> _Description of the task_: Pictures stay out of the copy; restate everything else in the material exactly.

**** Dataset extract

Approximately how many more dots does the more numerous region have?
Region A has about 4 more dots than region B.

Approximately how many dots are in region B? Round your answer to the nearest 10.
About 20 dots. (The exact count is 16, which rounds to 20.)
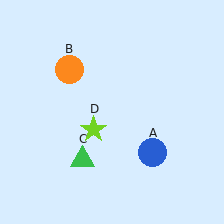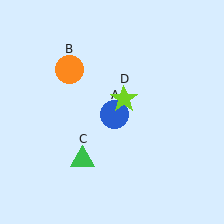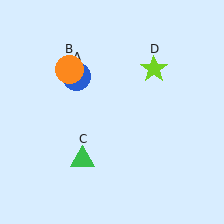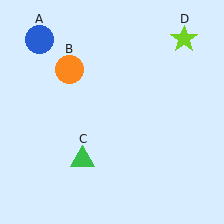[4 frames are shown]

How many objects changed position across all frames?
2 objects changed position: blue circle (object A), lime star (object D).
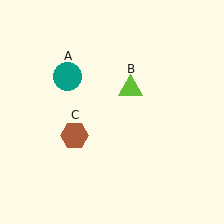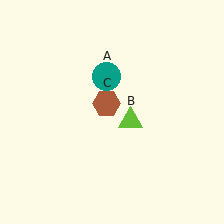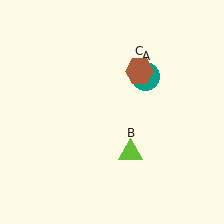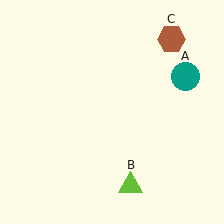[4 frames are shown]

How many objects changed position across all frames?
3 objects changed position: teal circle (object A), lime triangle (object B), brown hexagon (object C).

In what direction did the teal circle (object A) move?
The teal circle (object A) moved right.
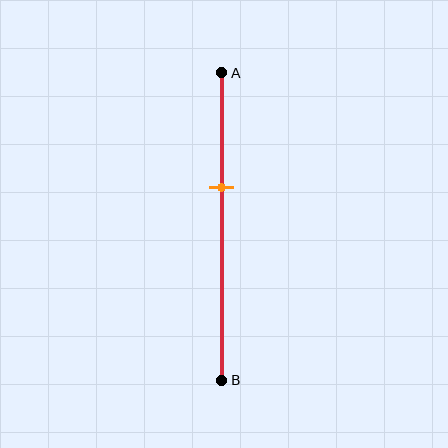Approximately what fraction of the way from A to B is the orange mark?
The orange mark is approximately 35% of the way from A to B.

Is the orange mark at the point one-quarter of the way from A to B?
No, the mark is at about 35% from A, not at the 25% one-quarter point.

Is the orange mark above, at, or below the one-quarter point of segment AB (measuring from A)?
The orange mark is below the one-quarter point of segment AB.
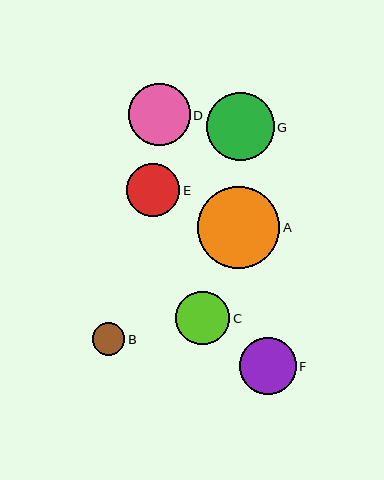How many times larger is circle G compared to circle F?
Circle G is approximately 1.2 times the size of circle F.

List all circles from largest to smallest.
From largest to smallest: A, G, D, F, C, E, B.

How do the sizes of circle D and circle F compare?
Circle D and circle F are approximately the same size.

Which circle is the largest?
Circle A is the largest with a size of approximately 83 pixels.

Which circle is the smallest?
Circle B is the smallest with a size of approximately 33 pixels.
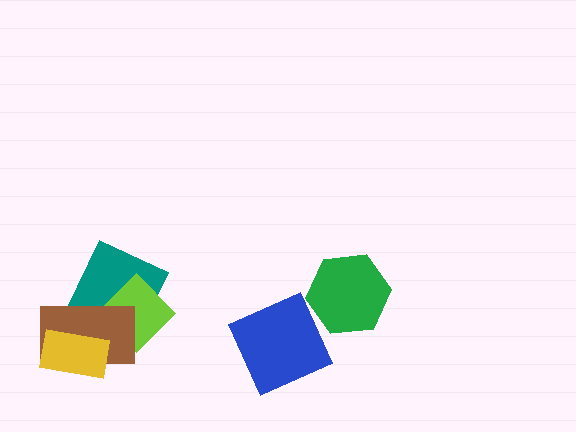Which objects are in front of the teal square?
2 objects cover part of the teal square: the lime diamond and the brown rectangle.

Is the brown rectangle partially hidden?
Yes, it is partially covered by another shape.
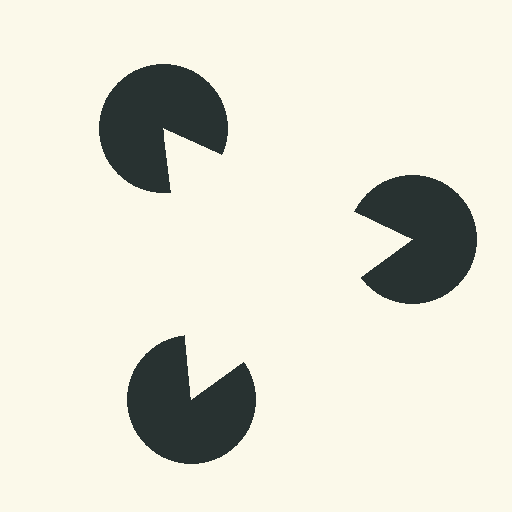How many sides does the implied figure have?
3 sides.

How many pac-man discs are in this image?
There are 3 — one at each vertex of the illusory triangle.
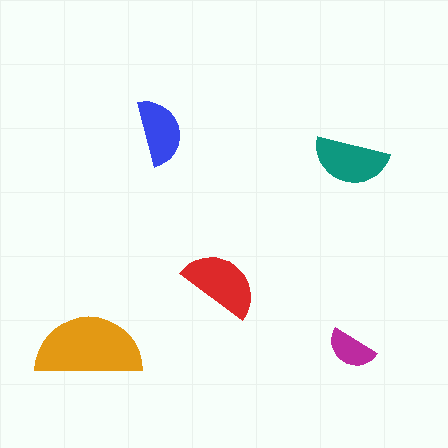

********

> _Answer_:
Approximately how many more dots does the more numerous region have?
Region A has about 4 more dots than region B.

Approximately how many dots are in region B? Round your answer to the nearest 10.
About 20 dots. (The exact count is 16, which rounds to 20.)
[4 frames are shown]

How many objects changed position across all frames?
2 objects changed position: blue circle (object A), lime star (object D).
[4 frames are shown]

How many objects changed position across all frames?
3 objects changed position: teal circle (object A), lime triangle (object B), brown hexagon (object C).

In what direction did the teal circle (object A) move?
The teal circle (object A) moved right.
Approximately what fraction of the way from A to B is the orange mark?
The orange mark is approximately 35% of the way from A to B.

Is the orange mark at the point one-quarter of the way from A to B?
No, the mark is at about 35% from A, not at the 25% one-quarter point.

Is the orange mark above, at, or below the one-quarter point of segment AB (measuring from A)?
The orange mark is below the one-quarter point of segment AB.
How many times larger is circle G compared to circle F?
Circle G is approximately 1.2 times the size of circle F.

List all circles from largest to smallest.
From largest to smallest: A, G, D, F, C, E, B.

How do the sizes of circle D and circle F compare?
Circle D and circle F are approximately the same size.

Which circle is the largest?
Circle A is the largest with a size of approximately 83 pixels.

Which circle is the smallest?
Circle B is the smallest with a size of approximately 33 pixels.
Which objects are in front of the teal square?
2 objects cover part of the teal square: the lime diamond and the brown rectangle.

Is the brown rectangle partially hidden?
Yes, it is partially covered by another shape.
How many sides does the implied figure have?
3 sides.

How many pac-man discs are in this image?
There are 3 — one at each vertex of the illusory triangle.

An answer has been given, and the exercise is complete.